The problem: Below this line is a set of entries; quote exactly the lines from the line that contains "What is the" to the line that contains "What should go in the cell marked with '?'?", both lines included.

Extracted entries:
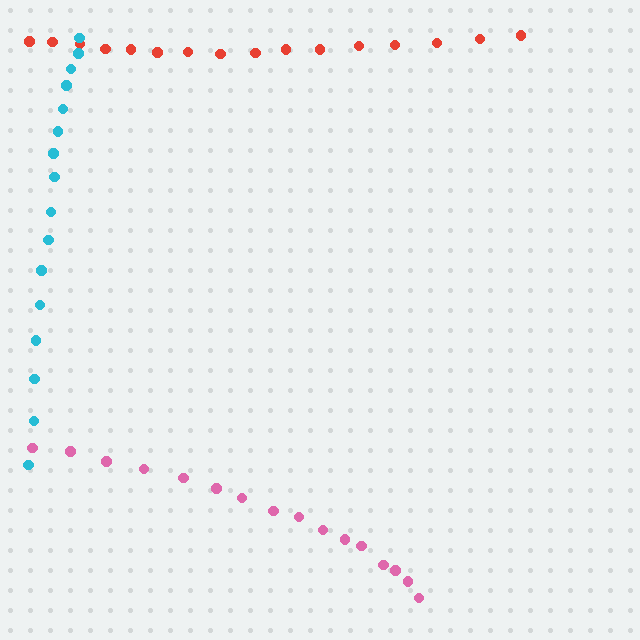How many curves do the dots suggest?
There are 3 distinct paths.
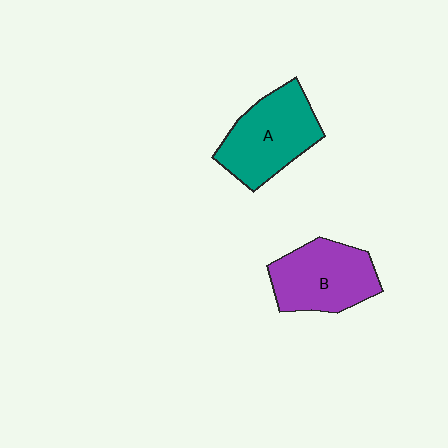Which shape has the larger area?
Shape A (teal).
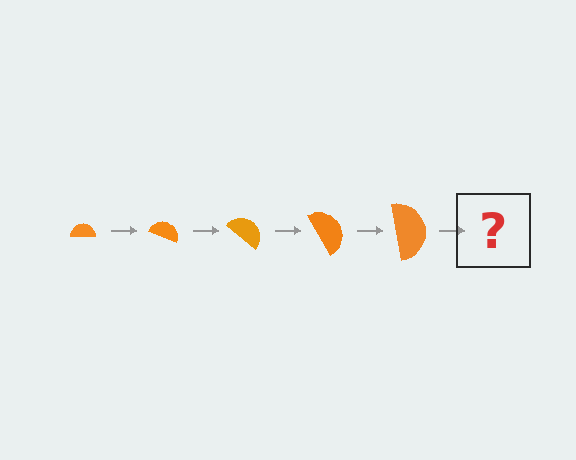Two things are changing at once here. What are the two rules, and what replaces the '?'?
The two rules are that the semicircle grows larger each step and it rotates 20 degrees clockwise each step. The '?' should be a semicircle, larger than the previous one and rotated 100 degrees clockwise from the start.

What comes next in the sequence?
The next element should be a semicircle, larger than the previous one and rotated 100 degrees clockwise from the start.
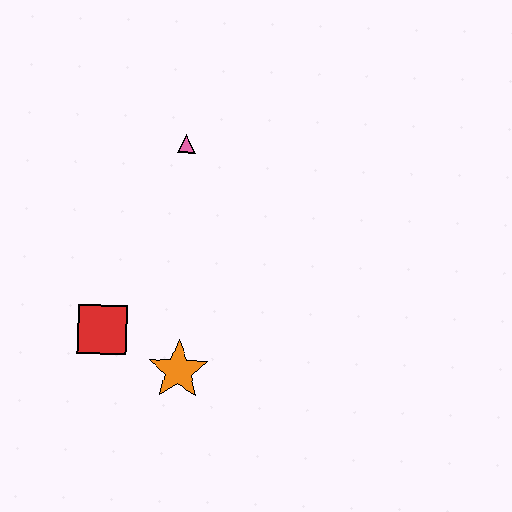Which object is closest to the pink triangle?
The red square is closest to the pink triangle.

---

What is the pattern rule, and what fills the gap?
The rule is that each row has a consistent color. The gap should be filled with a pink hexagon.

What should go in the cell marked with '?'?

Finished answer:
What is the pattern rule, and what fills the gap?
The rule is that each row has a consistent color. The gap should be filled with a pink hexagon.

What should go in the cell marked with '?'?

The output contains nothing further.